(Entries about simple shapes)
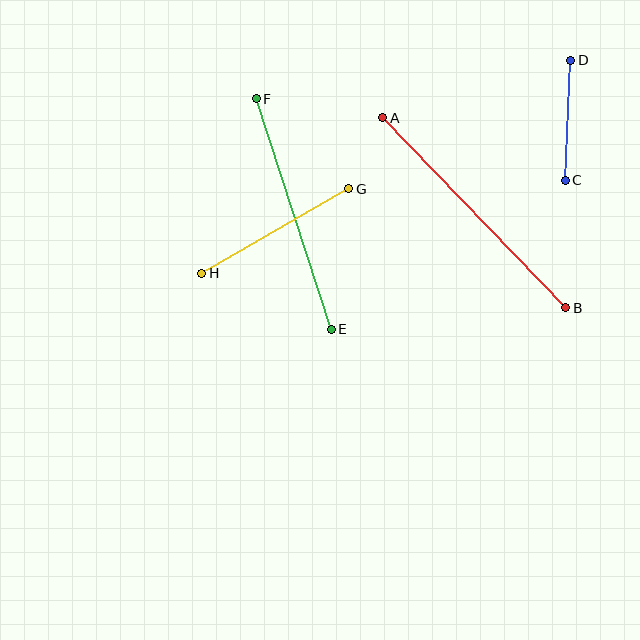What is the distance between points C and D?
The distance is approximately 120 pixels.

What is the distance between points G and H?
The distance is approximately 169 pixels.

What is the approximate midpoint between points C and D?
The midpoint is at approximately (568, 120) pixels.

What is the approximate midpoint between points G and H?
The midpoint is at approximately (275, 231) pixels.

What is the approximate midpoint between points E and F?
The midpoint is at approximately (294, 214) pixels.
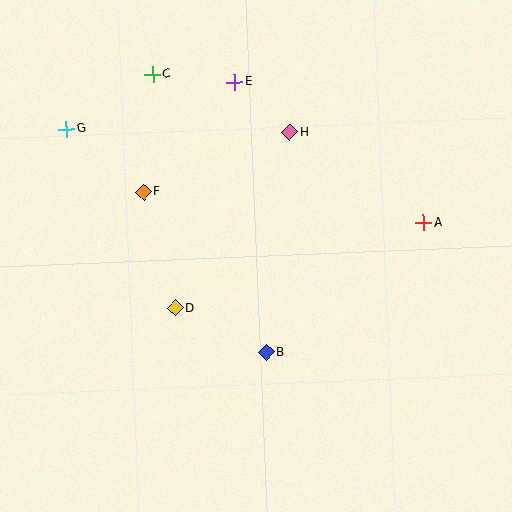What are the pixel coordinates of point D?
Point D is at (176, 308).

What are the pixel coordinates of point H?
Point H is at (290, 132).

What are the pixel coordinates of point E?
Point E is at (234, 82).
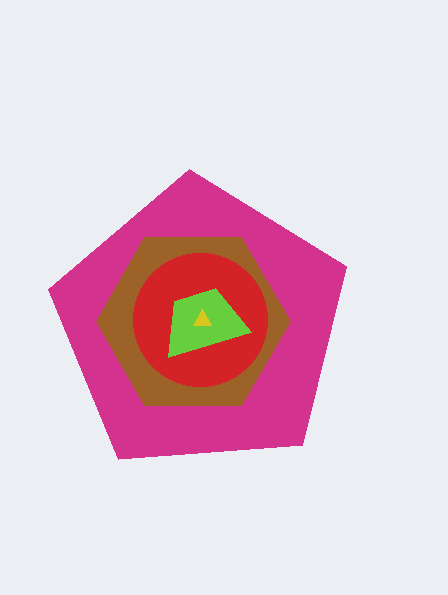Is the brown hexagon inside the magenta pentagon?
Yes.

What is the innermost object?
The yellow triangle.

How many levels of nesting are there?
5.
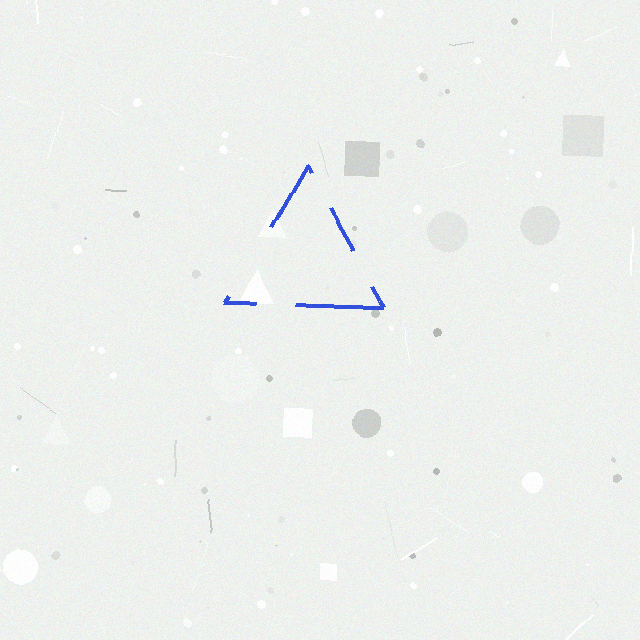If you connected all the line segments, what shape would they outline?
They would outline a triangle.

Description of the task: Find the line containing "What are the pixel coordinates of point D?", then extract it and every line after it to the end of the data above, exactly and nothing else, without pictures.

Result of the exercise:
What are the pixel coordinates of point D?
Point D is at (176, 308).

What are the pixel coordinates of point H?
Point H is at (290, 132).

What are the pixel coordinates of point E?
Point E is at (234, 82).
Is the brown hexagon inside the magenta pentagon?
Yes.

What is the innermost object?
The yellow triangle.

How many levels of nesting are there?
5.
If you connected all the line segments, what shape would they outline?
They would outline a triangle.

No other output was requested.